> Exercise directions
Reproduce all the lines exactly as they stand, apart from the pictures.

____________

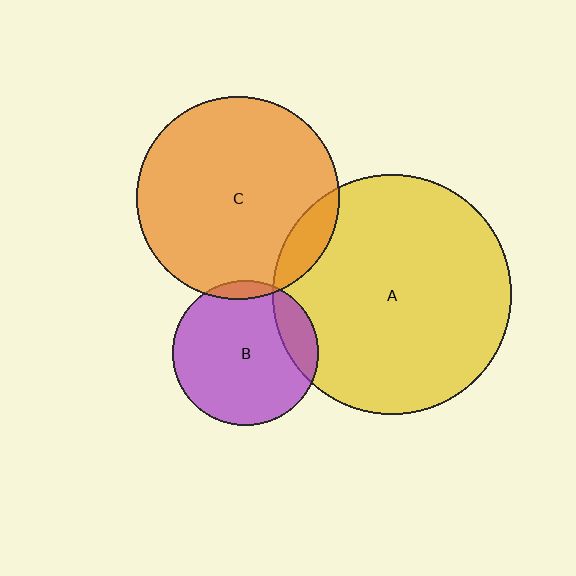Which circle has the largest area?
Circle A (yellow).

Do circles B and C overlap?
Yes.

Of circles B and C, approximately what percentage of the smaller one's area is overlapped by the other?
Approximately 5%.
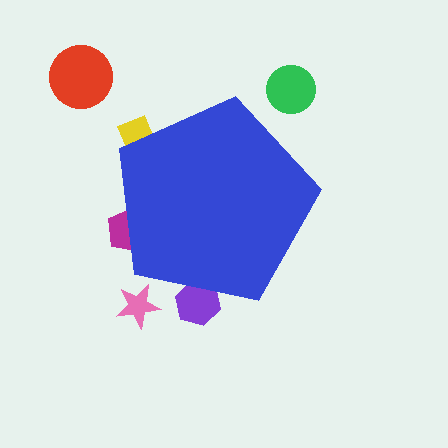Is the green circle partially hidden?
No, the green circle is fully visible.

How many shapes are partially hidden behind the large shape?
3 shapes are partially hidden.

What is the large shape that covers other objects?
A blue pentagon.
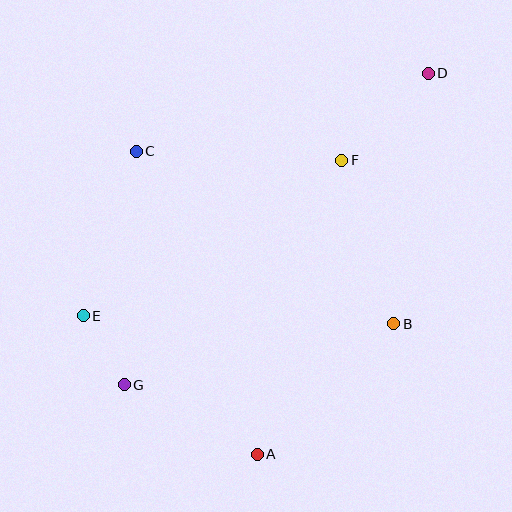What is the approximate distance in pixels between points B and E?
The distance between B and E is approximately 310 pixels.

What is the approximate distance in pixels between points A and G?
The distance between A and G is approximately 150 pixels.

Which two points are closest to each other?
Points E and G are closest to each other.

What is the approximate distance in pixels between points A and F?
The distance between A and F is approximately 306 pixels.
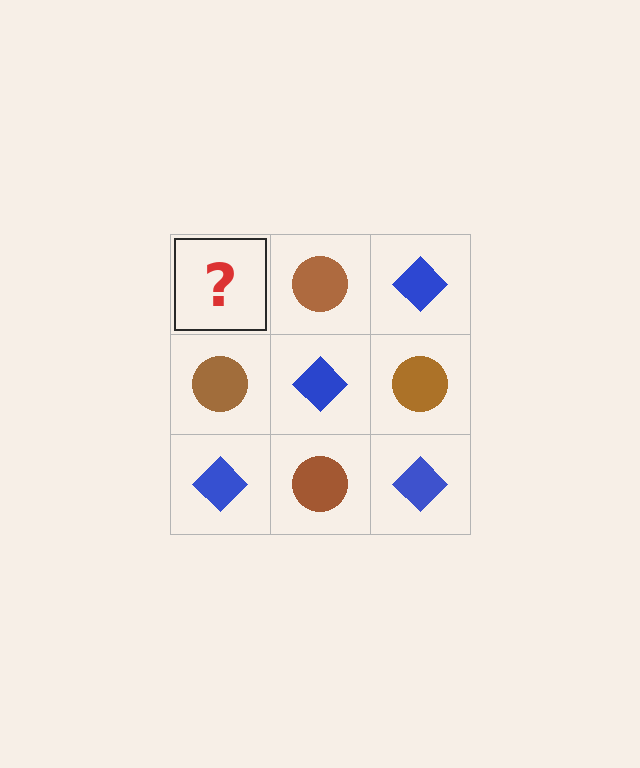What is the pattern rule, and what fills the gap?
The rule is that it alternates blue diamond and brown circle in a checkerboard pattern. The gap should be filled with a blue diamond.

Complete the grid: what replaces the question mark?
The question mark should be replaced with a blue diamond.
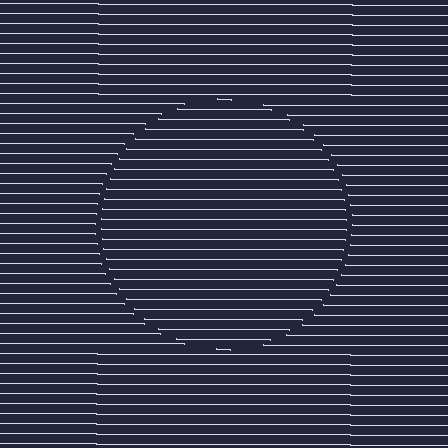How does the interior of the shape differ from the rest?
The interior of the shape contains the same grating, shifted by half a period — the contour is defined by the phase discontinuity where line-ends from the inner and outer gratings abut.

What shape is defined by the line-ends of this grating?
An illusory circle. The interior of the shape contains the same grating, shifted by half a period — the contour is defined by the phase discontinuity where line-ends from the inner and outer gratings abut.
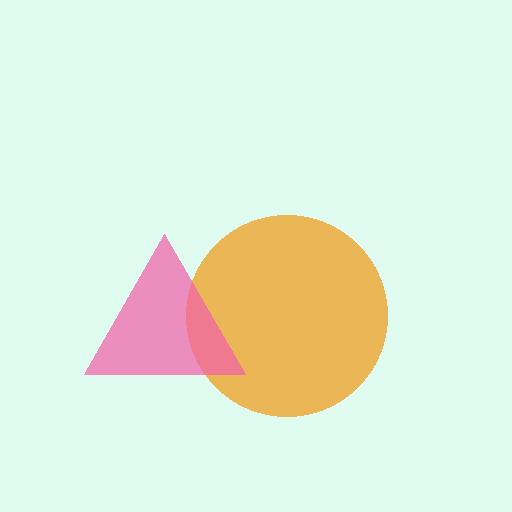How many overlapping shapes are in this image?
There are 2 overlapping shapes in the image.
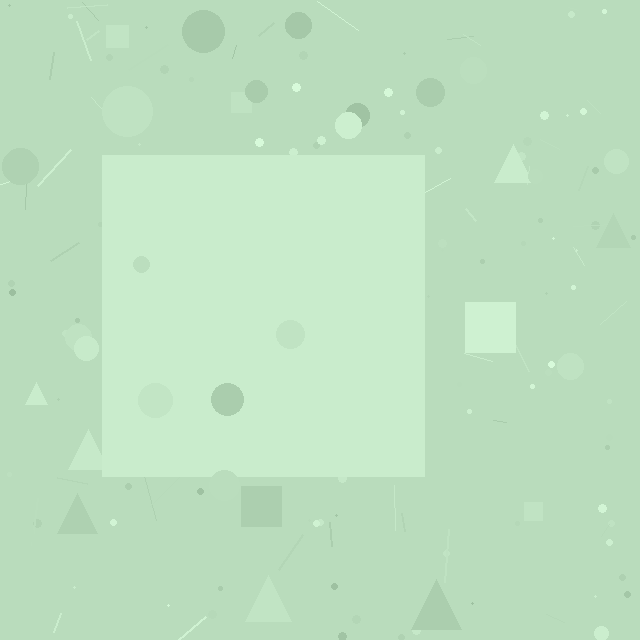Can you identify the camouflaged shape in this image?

____________

> Exercise solution
Which circle has the largest area?
Circle A (yellow).

Do circles B and C overlap?
Yes.

Of circles B and C, approximately what percentage of the smaller one's area is overlapped by the other?
Approximately 5%.
Is the green circle partially hidden?
No, the green circle is fully visible.

How many shapes are partially hidden behind the large shape?
3 shapes are partially hidden.

What is the large shape that covers other objects?
A blue pentagon.
What is the approximate distance in pixels between points B and E?
The distance between B and E is approximately 310 pixels.

What is the approximate distance in pixels between points A and G?
The distance between A and G is approximately 150 pixels.

Which two points are closest to each other?
Points E and G are closest to each other.

What is the approximate distance in pixels between points A and F?
The distance between A and F is approximately 306 pixels.
What is the pattern rule, and what fills the gap?
The rule is that it alternates blue diamond and brown circle in a checkerboard pattern. The gap should be filled with a blue diamond.

Complete the grid: what replaces the question mark?
The question mark should be replaced with a blue diamond.
How does the interior of the shape differ from the rest?
The interior of the shape contains the same grating, shifted by half a period — the contour is defined by the phase discontinuity where line-ends from the inner and outer gratings abut.

What shape is defined by the line-ends of this grating?
An illusory circle. The interior of the shape contains the same grating, shifted by half a period — the contour is defined by the phase discontinuity where line-ends from the inner and outer gratings abut.
How many overlapping shapes are in this image?
There are 2 overlapping shapes in the image.
Can you identify the camouflaged shape in this image?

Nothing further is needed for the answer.